• EXERCISE REQUIREMENTS
Leave out the pictures, and return only the lines running from the one that contains "Which shape appears most frequently?" to the one that contains "Is the pink diamond", both included, exactly as they appear.

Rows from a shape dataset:
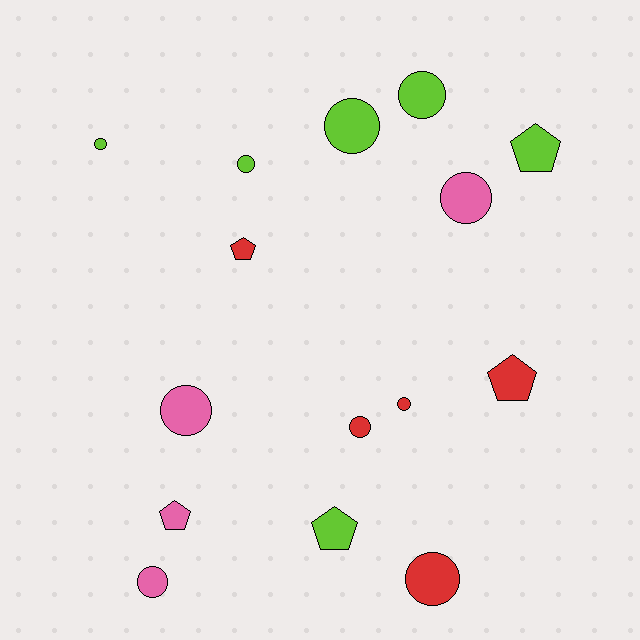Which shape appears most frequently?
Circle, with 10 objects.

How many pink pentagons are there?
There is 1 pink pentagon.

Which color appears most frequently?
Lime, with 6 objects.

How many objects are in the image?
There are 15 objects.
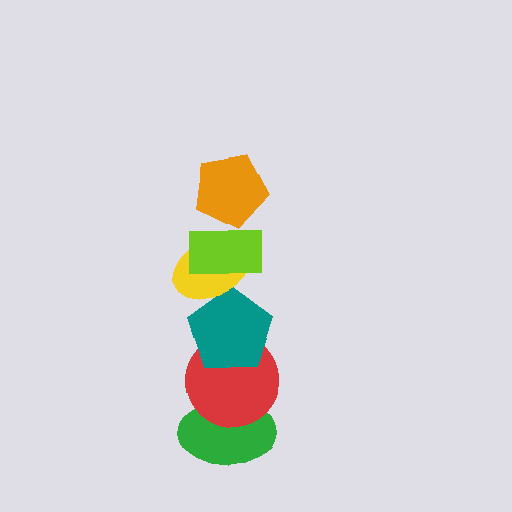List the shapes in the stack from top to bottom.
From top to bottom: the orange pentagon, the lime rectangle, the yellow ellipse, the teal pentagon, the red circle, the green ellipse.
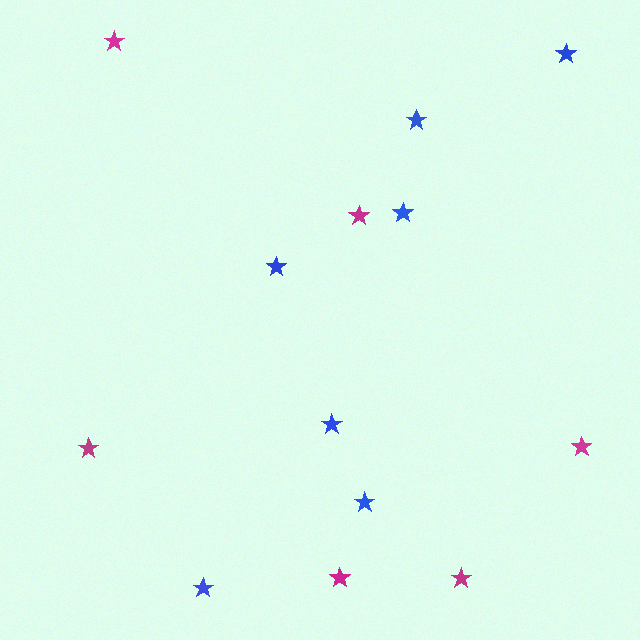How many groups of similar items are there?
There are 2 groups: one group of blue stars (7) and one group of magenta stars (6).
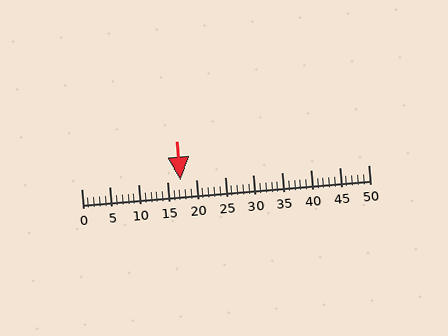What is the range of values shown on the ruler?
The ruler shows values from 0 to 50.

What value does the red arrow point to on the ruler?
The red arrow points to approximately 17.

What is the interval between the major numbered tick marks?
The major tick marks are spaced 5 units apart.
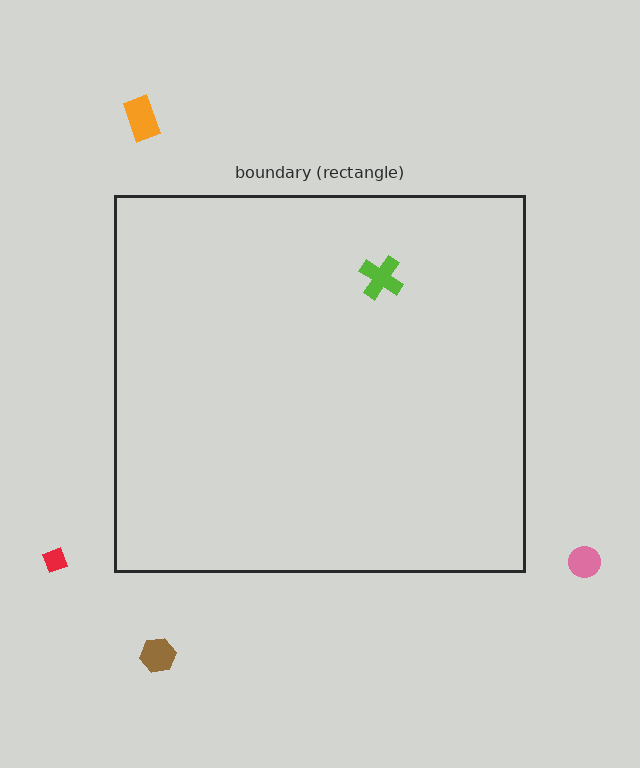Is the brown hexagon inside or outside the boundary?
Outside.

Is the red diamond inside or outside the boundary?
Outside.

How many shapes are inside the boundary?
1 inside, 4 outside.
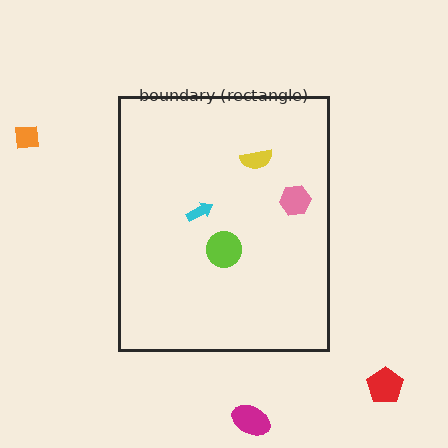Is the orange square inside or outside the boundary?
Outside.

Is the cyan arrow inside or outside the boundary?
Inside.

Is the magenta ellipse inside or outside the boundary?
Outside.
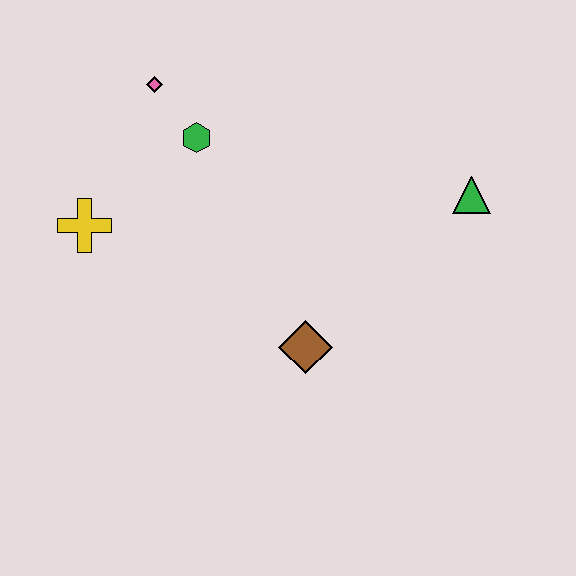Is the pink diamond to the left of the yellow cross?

---

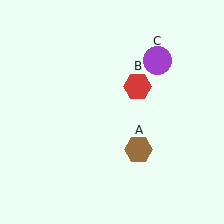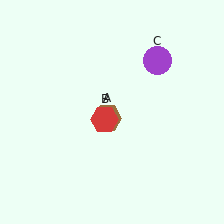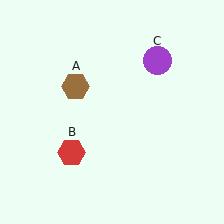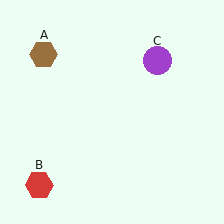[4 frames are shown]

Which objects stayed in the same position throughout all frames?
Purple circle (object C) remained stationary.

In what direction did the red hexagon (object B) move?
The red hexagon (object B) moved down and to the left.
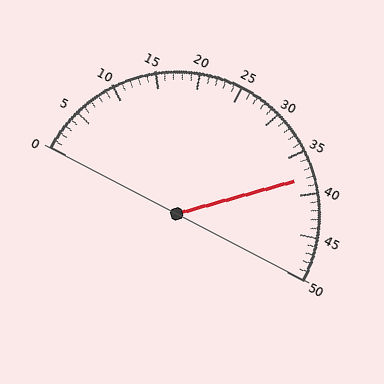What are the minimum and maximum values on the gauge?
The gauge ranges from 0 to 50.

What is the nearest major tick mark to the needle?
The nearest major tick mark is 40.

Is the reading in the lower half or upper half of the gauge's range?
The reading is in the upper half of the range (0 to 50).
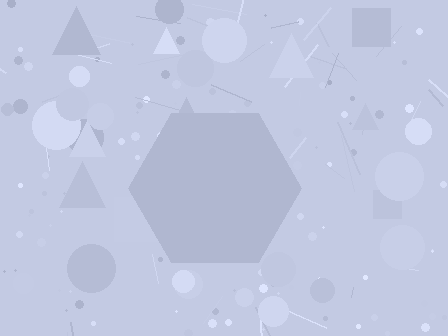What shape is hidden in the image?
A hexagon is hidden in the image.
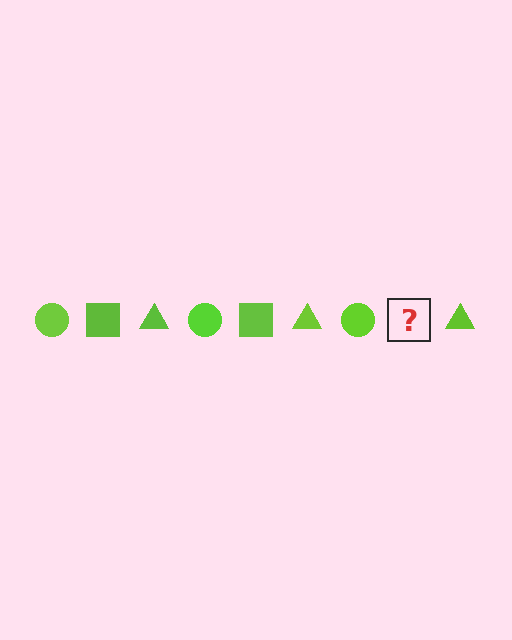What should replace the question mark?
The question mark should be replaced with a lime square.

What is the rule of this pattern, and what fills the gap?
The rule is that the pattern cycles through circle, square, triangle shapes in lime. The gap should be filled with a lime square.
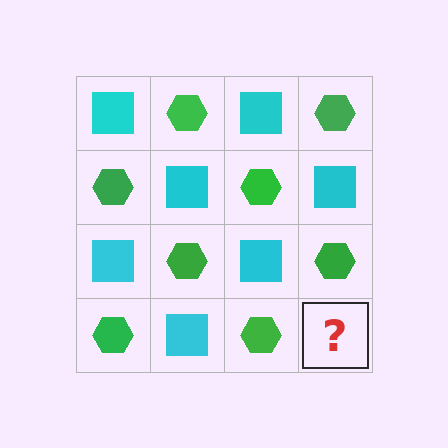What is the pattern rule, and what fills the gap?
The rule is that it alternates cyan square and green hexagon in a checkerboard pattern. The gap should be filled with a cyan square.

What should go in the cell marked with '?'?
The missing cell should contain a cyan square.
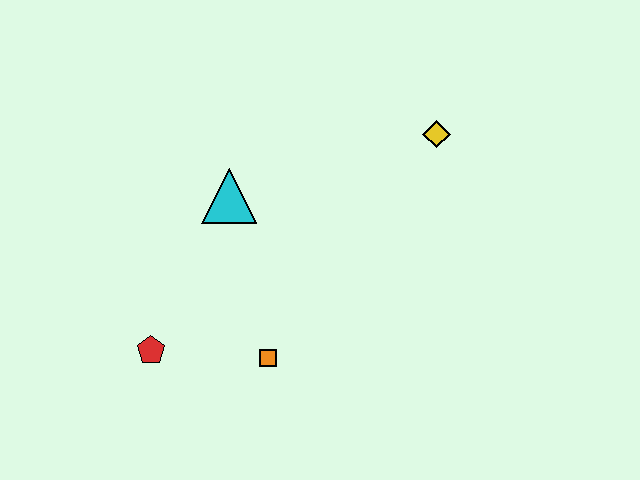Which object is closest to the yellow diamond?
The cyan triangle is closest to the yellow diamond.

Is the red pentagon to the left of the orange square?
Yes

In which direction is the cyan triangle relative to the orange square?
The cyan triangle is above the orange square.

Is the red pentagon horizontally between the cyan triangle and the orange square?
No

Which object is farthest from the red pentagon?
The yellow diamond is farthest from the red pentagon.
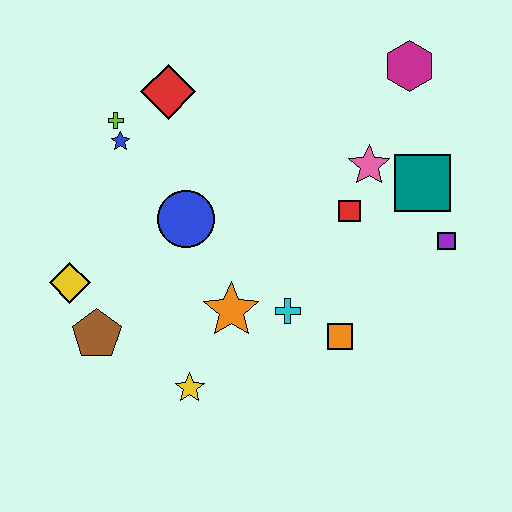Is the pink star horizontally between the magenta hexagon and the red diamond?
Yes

• SOLUTION FOR THIS TASK
Which shape appears most frequently?
Circle, with 10 objects.

How many pink pentagons are there?
There is 1 pink pentagon.

Which color appears most frequently?
Lime, with 6 objects.

How many objects are in the image?
There are 15 objects.
List the shapes in the stack from top to bottom.
From top to bottom: the orange pentagon, the lime rectangle, the yellow ellipse, the teal pentagon, the red circle, the green ellipse.
How many groups of similar items are there?
There are 2 groups: one group of blue stars (7) and one group of magenta stars (6).
What is the range of values shown on the ruler?
The ruler shows values from 0 to 50.

What value does the red arrow point to on the ruler?
The red arrow points to approximately 17.

What is the interval between the major numbered tick marks?
The major tick marks are spaced 5 units apart.
Is the brown hexagon inside or outside the boundary?
Outside.

Is the red diamond inside or outside the boundary?
Outside.

How many shapes are inside the boundary?
1 inside, 4 outside.
Is the orange square inside or outside the boundary?
Outside.

Is the cyan arrow inside or outside the boundary?
Inside.

Is the magenta ellipse inside or outside the boundary?
Outside.
Is the pink diamond to the left of the yellow cross?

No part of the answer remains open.